A run of records:
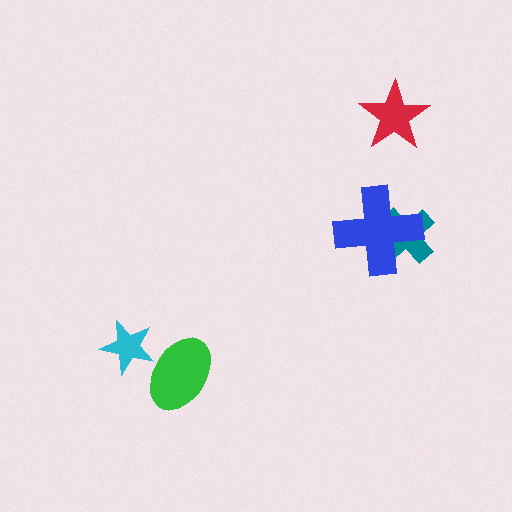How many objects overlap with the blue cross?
1 object overlaps with the blue cross.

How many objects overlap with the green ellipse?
0 objects overlap with the green ellipse.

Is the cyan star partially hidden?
No, no other shape covers it.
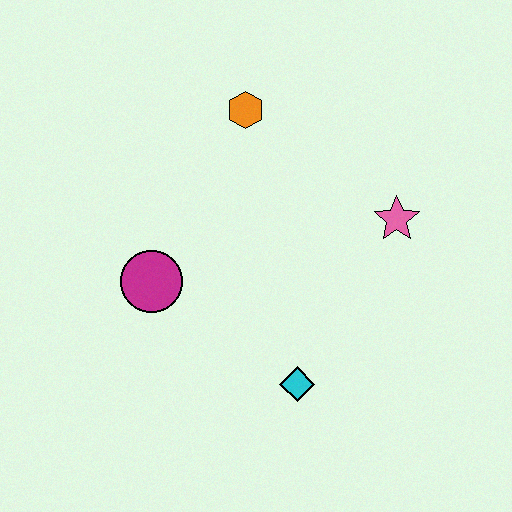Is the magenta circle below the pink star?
Yes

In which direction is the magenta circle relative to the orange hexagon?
The magenta circle is below the orange hexagon.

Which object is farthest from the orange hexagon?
The cyan diamond is farthest from the orange hexagon.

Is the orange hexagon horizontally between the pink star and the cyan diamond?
No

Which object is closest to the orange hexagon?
The pink star is closest to the orange hexagon.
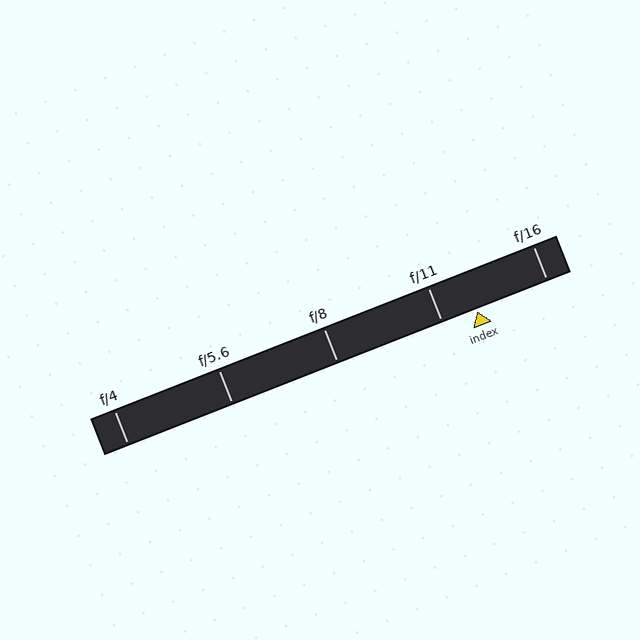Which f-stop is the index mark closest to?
The index mark is closest to f/11.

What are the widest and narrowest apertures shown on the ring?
The widest aperture shown is f/4 and the narrowest is f/16.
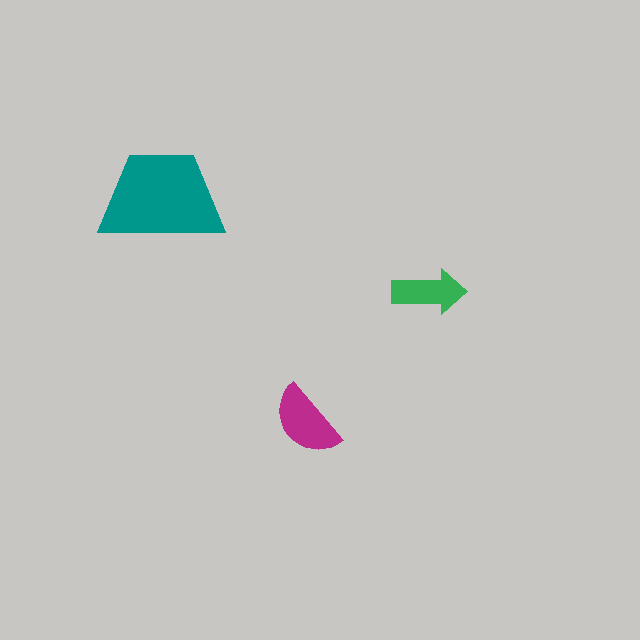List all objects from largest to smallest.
The teal trapezoid, the magenta semicircle, the green arrow.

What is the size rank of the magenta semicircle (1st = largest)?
2nd.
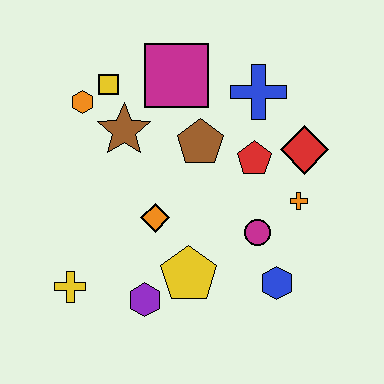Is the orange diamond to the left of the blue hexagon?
Yes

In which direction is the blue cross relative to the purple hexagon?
The blue cross is above the purple hexagon.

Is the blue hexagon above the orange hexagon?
No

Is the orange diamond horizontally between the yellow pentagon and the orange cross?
No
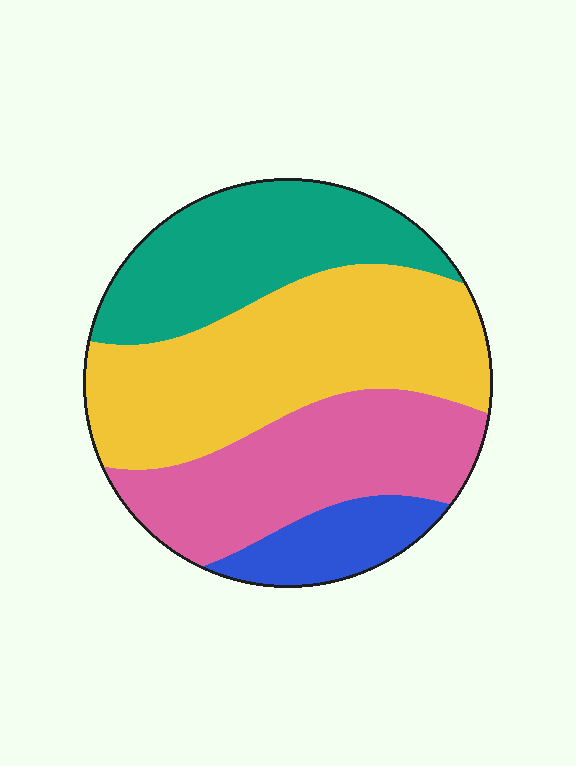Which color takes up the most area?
Yellow, at roughly 40%.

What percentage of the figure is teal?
Teal takes up less than a quarter of the figure.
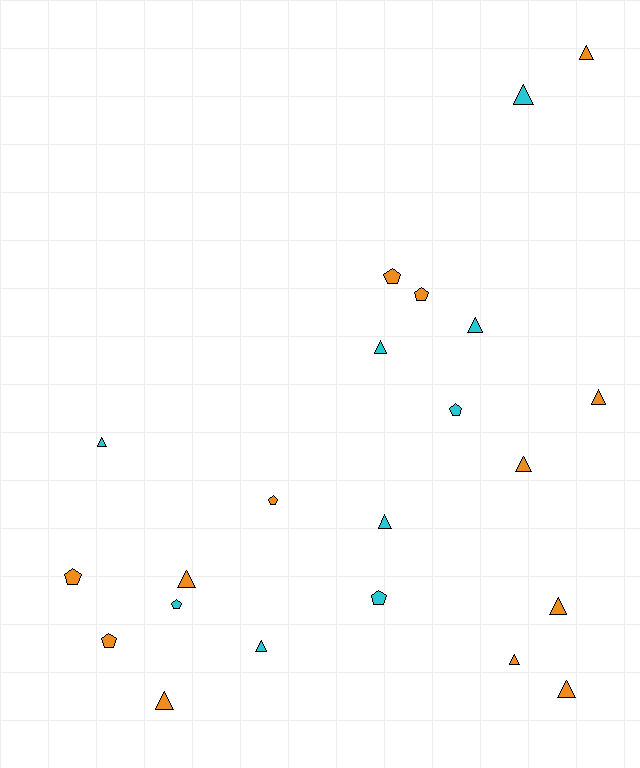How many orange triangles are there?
There are 8 orange triangles.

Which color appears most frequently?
Orange, with 13 objects.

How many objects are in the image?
There are 22 objects.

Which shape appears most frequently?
Triangle, with 14 objects.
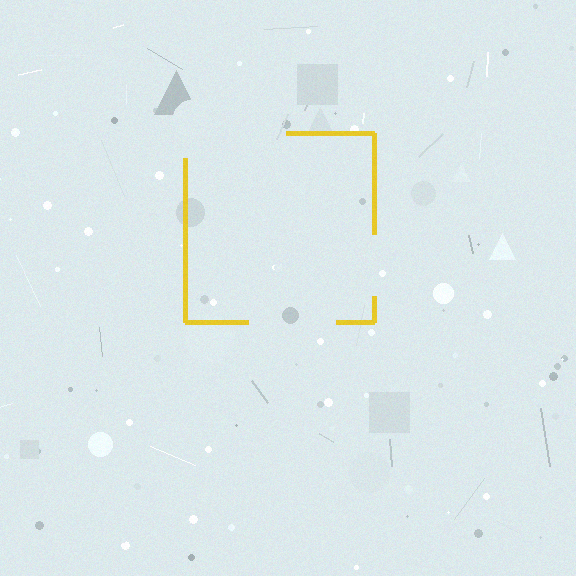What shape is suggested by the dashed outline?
The dashed outline suggests a square.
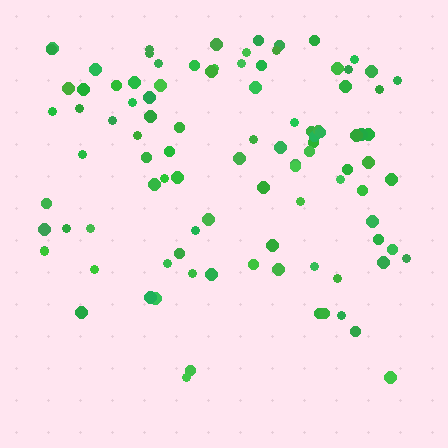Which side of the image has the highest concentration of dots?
The top.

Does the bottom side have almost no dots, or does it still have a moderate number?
Still a moderate number, just noticeably fewer than the top.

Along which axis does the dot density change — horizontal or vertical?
Vertical.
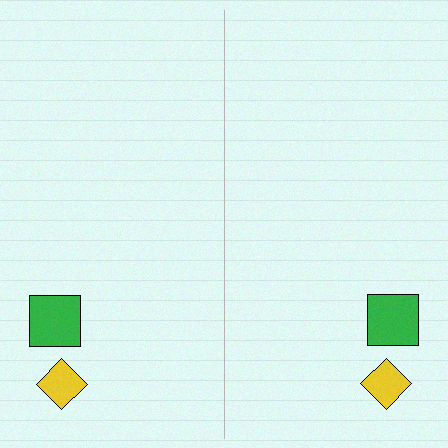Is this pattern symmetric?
Yes, this pattern has bilateral (reflection) symmetry.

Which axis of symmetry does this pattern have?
The pattern has a vertical axis of symmetry running through the center of the image.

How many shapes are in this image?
There are 4 shapes in this image.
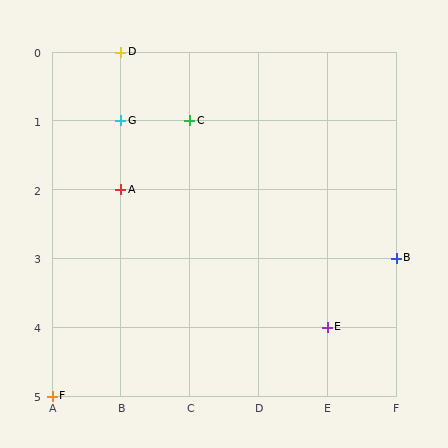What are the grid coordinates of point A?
Point A is at grid coordinates (B, 2).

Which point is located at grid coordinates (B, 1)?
Point G is at (B, 1).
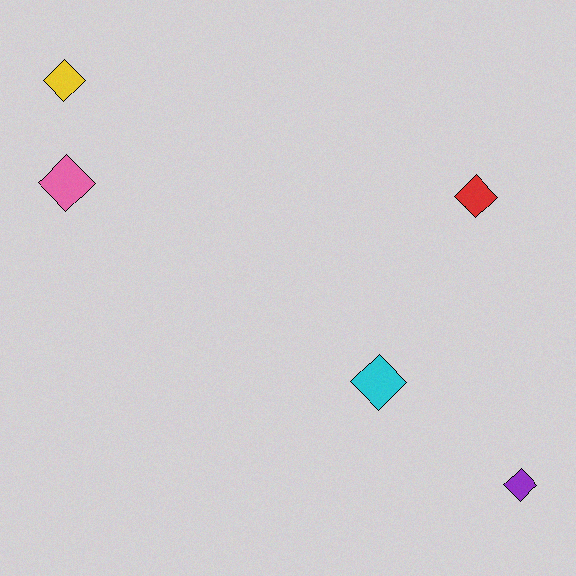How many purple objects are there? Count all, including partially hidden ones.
There is 1 purple object.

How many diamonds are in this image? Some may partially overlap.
There are 5 diamonds.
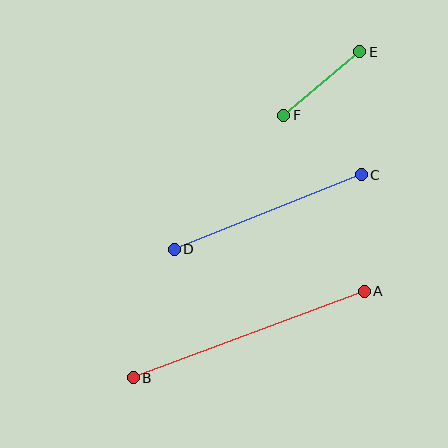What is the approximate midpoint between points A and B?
The midpoint is at approximately (249, 334) pixels.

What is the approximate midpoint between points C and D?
The midpoint is at approximately (268, 212) pixels.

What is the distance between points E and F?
The distance is approximately 99 pixels.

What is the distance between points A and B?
The distance is approximately 247 pixels.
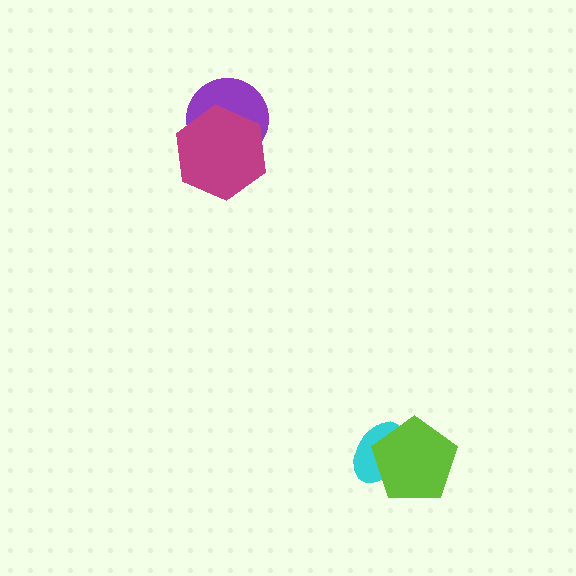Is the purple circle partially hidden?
Yes, it is partially covered by another shape.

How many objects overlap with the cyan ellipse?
1 object overlaps with the cyan ellipse.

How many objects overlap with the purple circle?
1 object overlaps with the purple circle.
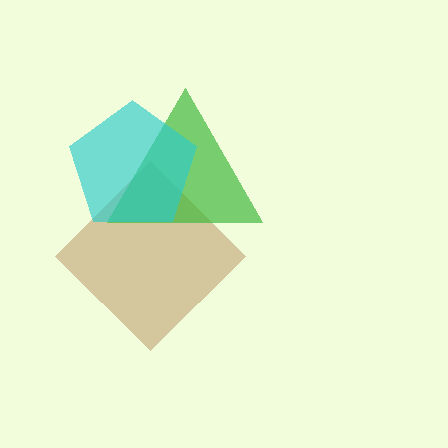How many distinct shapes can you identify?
There are 3 distinct shapes: a brown diamond, a green triangle, a cyan pentagon.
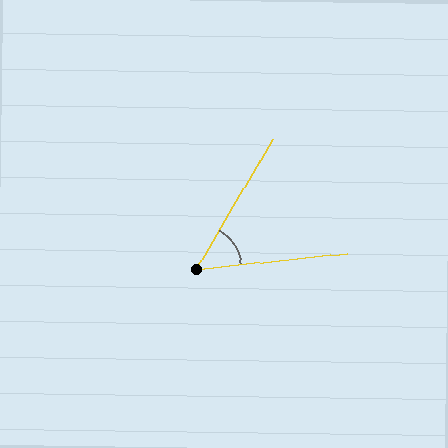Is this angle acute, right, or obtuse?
It is acute.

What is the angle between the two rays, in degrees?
Approximately 53 degrees.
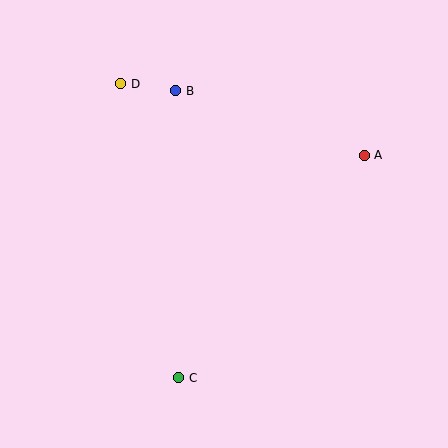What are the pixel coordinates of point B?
Point B is at (176, 91).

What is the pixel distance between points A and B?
The distance between A and B is 199 pixels.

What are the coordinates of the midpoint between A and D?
The midpoint between A and D is at (243, 119).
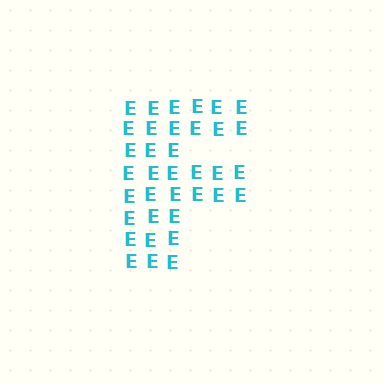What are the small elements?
The small elements are letter E's.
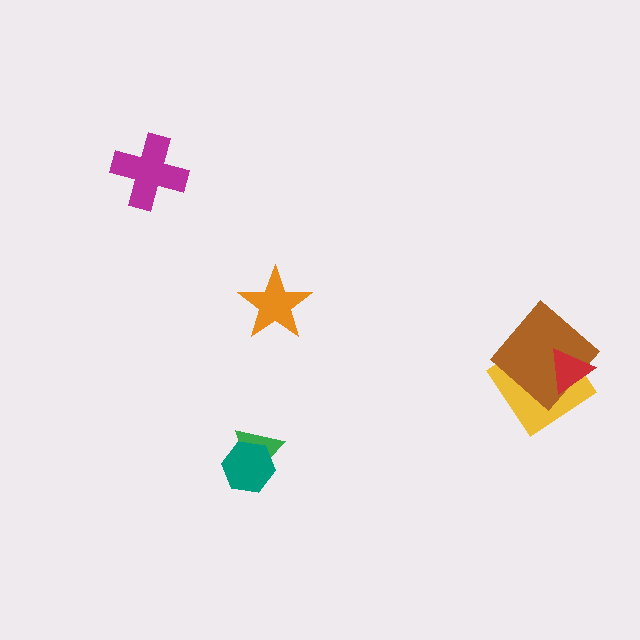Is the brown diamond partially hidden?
Yes, it is partially covered by another shape.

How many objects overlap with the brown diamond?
2 objects overlap with the brown diamond.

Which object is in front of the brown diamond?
The red triangle is in front of the brown diamond.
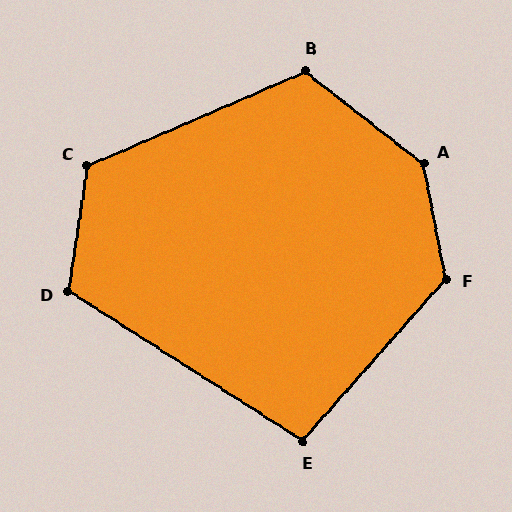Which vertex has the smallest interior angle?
E, at approximately 99 degrees.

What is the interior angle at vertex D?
Approximately 114 degrees (obtuse).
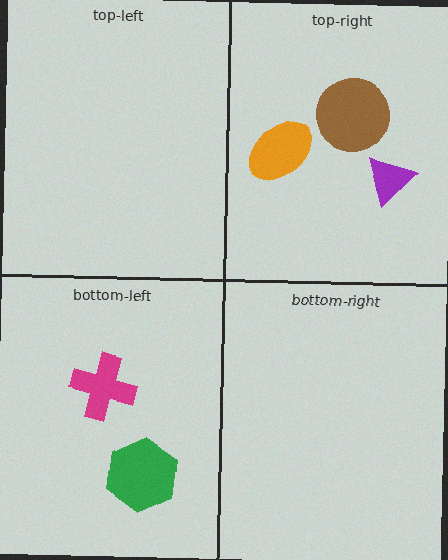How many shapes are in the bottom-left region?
2.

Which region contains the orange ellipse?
The top-right region.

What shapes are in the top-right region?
The brown circle, the purple triangle, the orange ellipse.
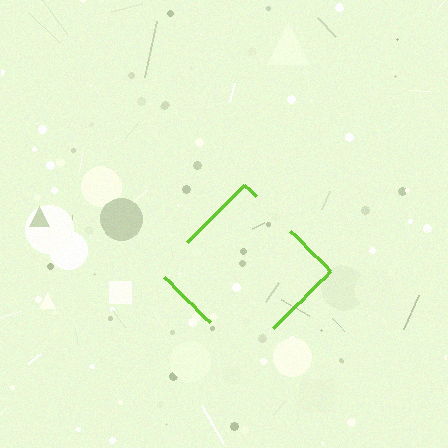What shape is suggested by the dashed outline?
The dashed outline suggests a diamond.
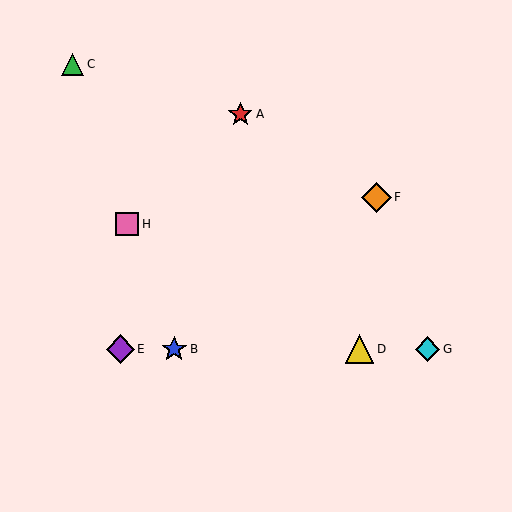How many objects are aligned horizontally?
4 objects (B, D, E, G) are aligned horizontally.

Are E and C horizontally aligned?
No, E is at y≈349 and C is at y≈64.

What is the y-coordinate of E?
Object E is at y≈349.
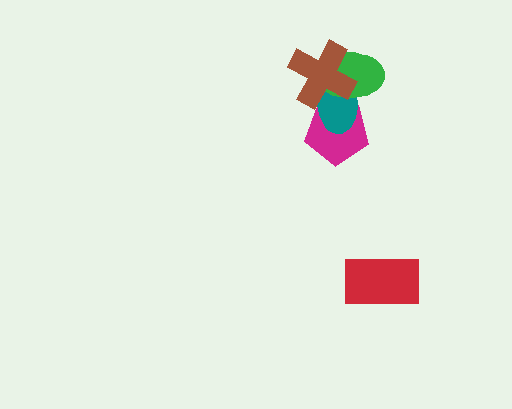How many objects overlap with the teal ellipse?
3 objects overlap with the teal ellipse.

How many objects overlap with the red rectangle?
0 objects overlap with the red rectangle.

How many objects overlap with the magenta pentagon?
1 object overlaps with the magenta pentagon.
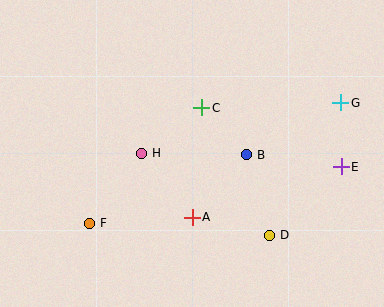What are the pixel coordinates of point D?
Point D is at (270, 235).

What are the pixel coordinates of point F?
Point F is at (90, 223).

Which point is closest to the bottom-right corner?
Point D is closest to the bottom-right corner.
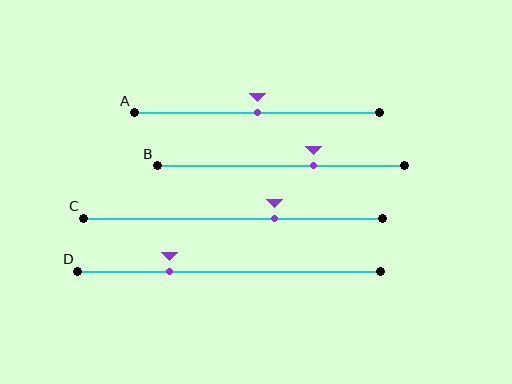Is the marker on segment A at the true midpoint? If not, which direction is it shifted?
Yes, the marker on segment A is at the true midpoint.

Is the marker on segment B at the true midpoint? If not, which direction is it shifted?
No, the marker on segment B is shifted to the right by about 13% of the segment length.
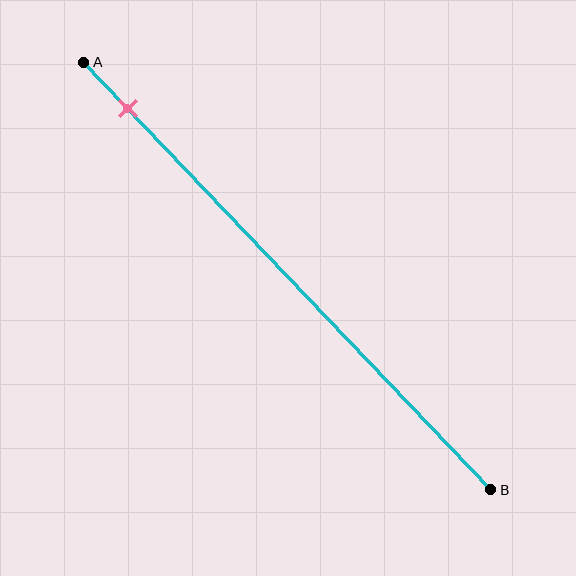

# REQUIRED WORK
Reproduce the lines from the line with "How many objects overlap with the magenta" through the last line of the entries exactly, including both ends and excluding pictures.

# RESPONSE
How many objects overlap with the magenta pentagon?
1 object overlaps with the magenta pentagon.
What are the pixel coordinates of point D?
Point D is at (270, 235).

What are the pixel coordinates of point F?
Point F is at (90, 223).

Which point is closest to the bottom-right corner?
Point D is closest to the bottom-right corner.
Is the marker on segment A at the true midpoint? If not, which direction is it shifted?
Yes, the marker on segment A is at the true midpoint.

Is the marker on segment B at the true midpoint? If not, which direction is it shifted?
No, the marker on segment B is shifted to the right by about 13% of the segment length.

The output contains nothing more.